Data provided =>
════════════════════

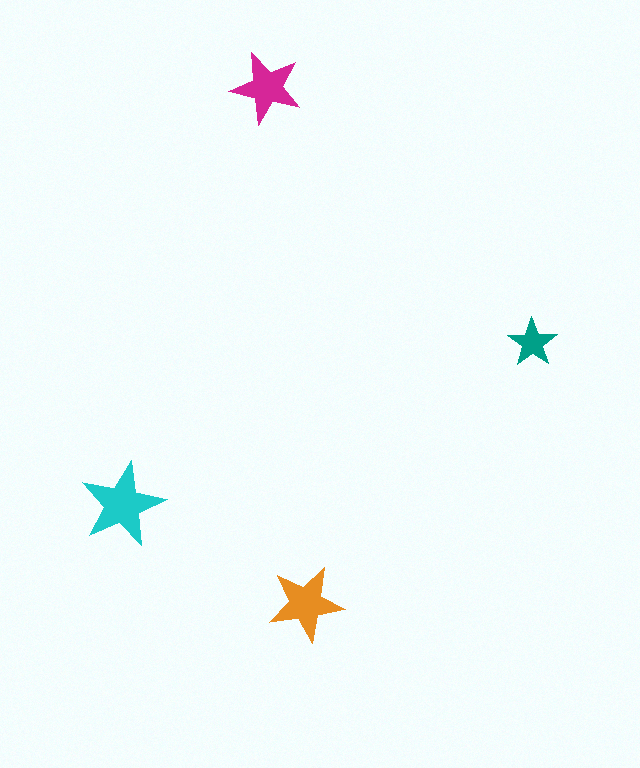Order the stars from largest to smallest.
the cyan one, the orange one, the magenta one, the teal one.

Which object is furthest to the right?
The teal star is rightmost.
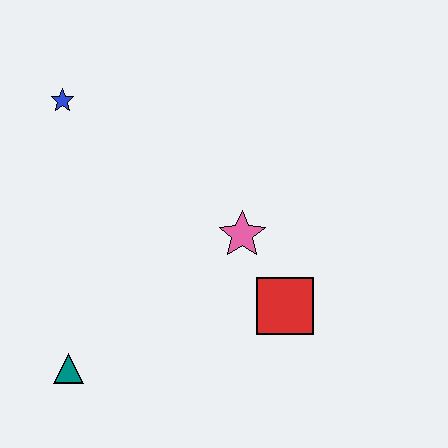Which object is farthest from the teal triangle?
The blue star is farthest from the teal triangle.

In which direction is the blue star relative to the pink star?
The blue star is to the left of the pink star.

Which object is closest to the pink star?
The red square is closest to the pink star.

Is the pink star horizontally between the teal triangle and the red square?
Yes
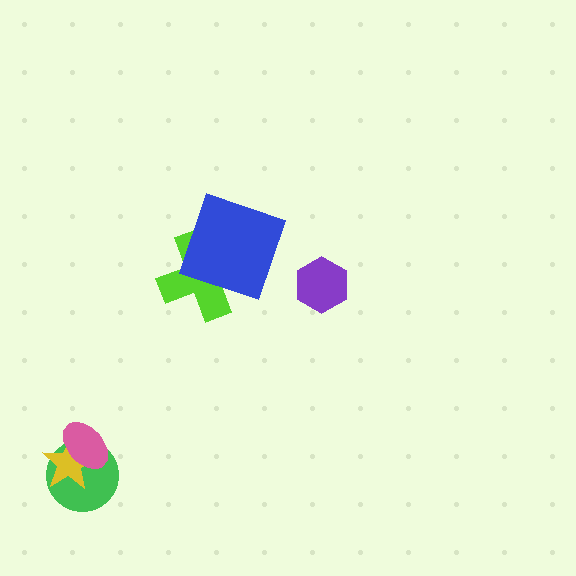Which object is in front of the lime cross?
The blue square is in front of the lime cross.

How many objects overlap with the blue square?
1 object overlaps with the blue square.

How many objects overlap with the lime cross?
1 object overlaps with the lime cross.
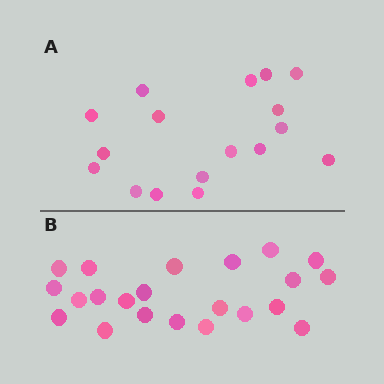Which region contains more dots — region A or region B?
Region B (the bottom region) has more dots.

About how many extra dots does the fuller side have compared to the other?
Region B has about 5 more dots than region A.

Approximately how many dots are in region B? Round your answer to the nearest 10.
About 20 dots. (The exact count is 22, which rounds to 20.)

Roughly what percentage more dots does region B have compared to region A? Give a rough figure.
About 30% more.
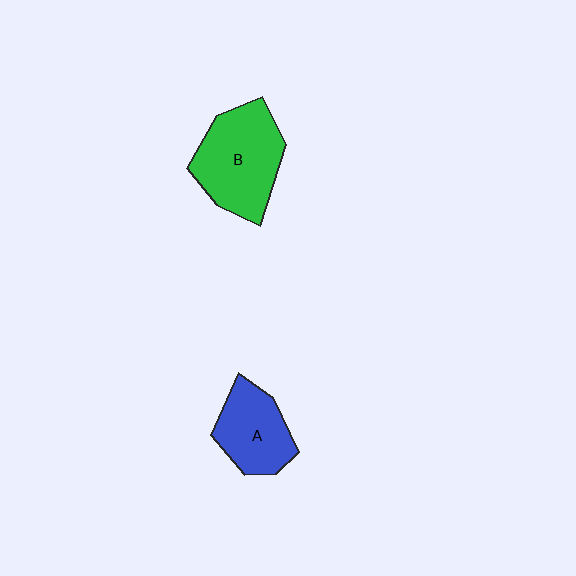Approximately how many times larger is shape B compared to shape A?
Approximately 1.4 times.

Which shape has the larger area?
Shape B (green).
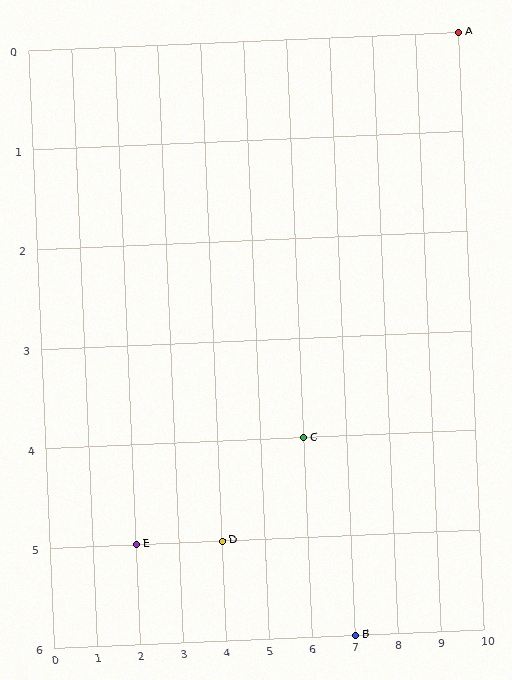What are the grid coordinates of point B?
Point B is at grid coordinates (7, 6).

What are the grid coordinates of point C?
Point C is at grid coordinates (6, 4).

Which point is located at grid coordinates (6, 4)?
Point C is at (6, 4).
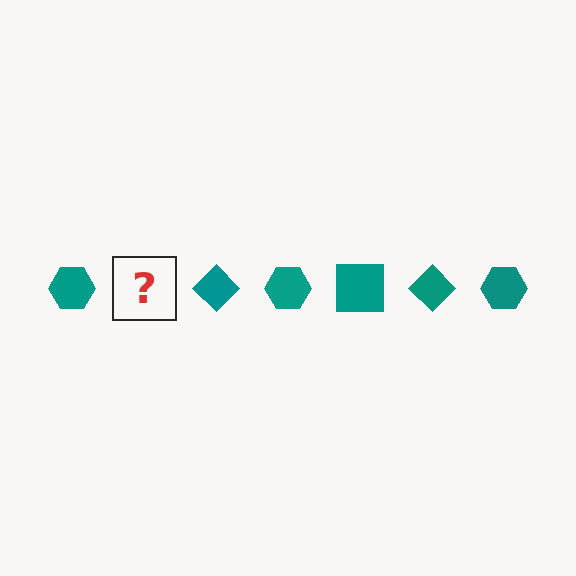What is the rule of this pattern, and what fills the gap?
The rule is that the pattern cycles through hexagon, square, diamond shapes in teal. The gap should be filled with a teal square.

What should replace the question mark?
The question mark should be replaced with a teal square.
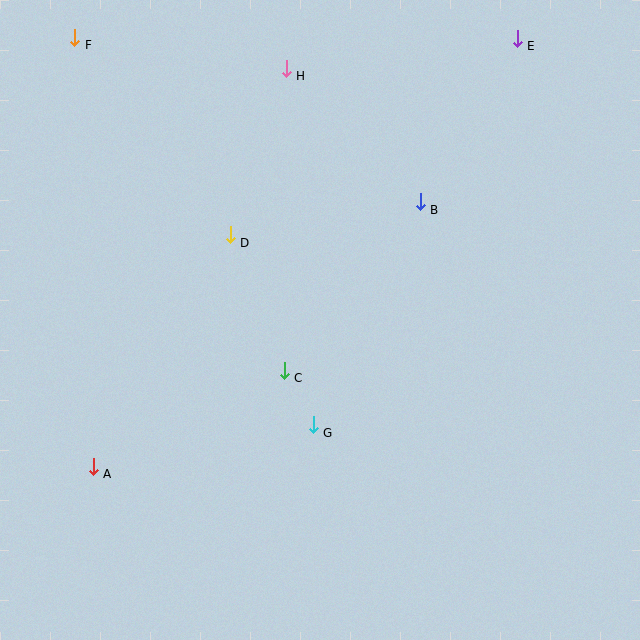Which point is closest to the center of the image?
Point C at (284, 378) is closest to the center.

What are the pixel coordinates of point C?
Point C is at (284, 378).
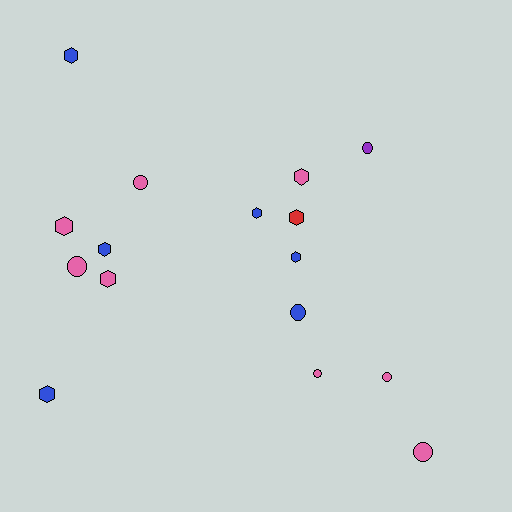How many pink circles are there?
There are 5 pink circles.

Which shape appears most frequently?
Hexagon, with 9 objects.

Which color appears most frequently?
Pink, with 8 objects.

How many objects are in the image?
There are 16 objects.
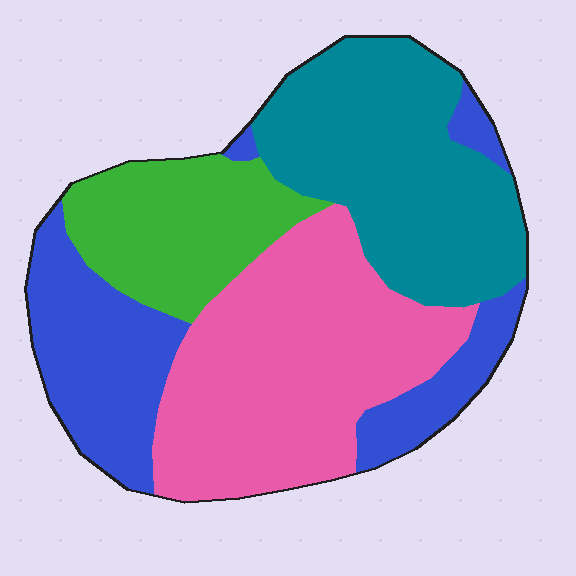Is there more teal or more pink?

════════════════════

Task brief => Please write out all the data again word for word, but not the pictures.

Written reply =>
Order the stars from largest to smallest.
the cyan one, the orange one, the magenta one, the teal one.

Which object is furthest to the right?
The teal star is rightmost.
Which object is farthest from the teal triangle?
The blue star is farthest from the teal triangle.

In which direction is the blue star relative to the pink star?
The blue star is to the left of the pink star.

Which object is closest to the pink star?
The red square is closest to the pink star.

Is the pink star horizontally between the teal triangle and the red square?
Yes
Which object is in front of the lime cross?
The blue square is in front of the lime cross.

How many objects overlap with the blue square?
1 object overlaps with the blue square.

How many objects overlap with the lime cross?
1 object overlaps with the lime cross.
Which region contains more dots — region A or region B?
Region B (the bottom region) has more dots.

About how many extra dots does the fuller side have compared to the other?
Region B has about 5 more dots than region A.

Approximately how many dots are in region B? Round your answer to the nearest 10.
About 20 dots. (The exact count is 22, which rounds to 20.)

Roughly what percentage more dots does region B have compared to region A? Give a rough figure.
About 30% more.
Approximately how many times larger is shape B compared to shape A?
Approximately 1.4 times.

Which shape has the larger area?
Shape B (green).
What are the grid coordinates of point B?
Point B is at grid coordinates (7, 6).

What are the grid coordinates of point C?
Point C is at grid coordinates (6, 4).

Which point is located at grid coordinates (6, 4)?
Point C is at (6, 4).
What is the rule of this pattern, and what fills the gap?
The rule is that the pattern cycles through hexagon, square, diamond shapes in teal. The gap should be filled with a teal square.

What should replace the question mark?
The question mark should be replaced with a teal square.
Which point is closest to the center of the image?
Point C at (284, 378) is closest to the center.

What are the pixel coordinates of point C?
Point C is at (284, 378).
How many pink circles are there?
There are 5 pink circles.

Which shape appears most frequently?
Hexagon, with 9 objects.

Which color appears most frequently?
Pink, with 8 objects.

How many objects are in the image?
There are 16 objects.
Is there more teal or more pink?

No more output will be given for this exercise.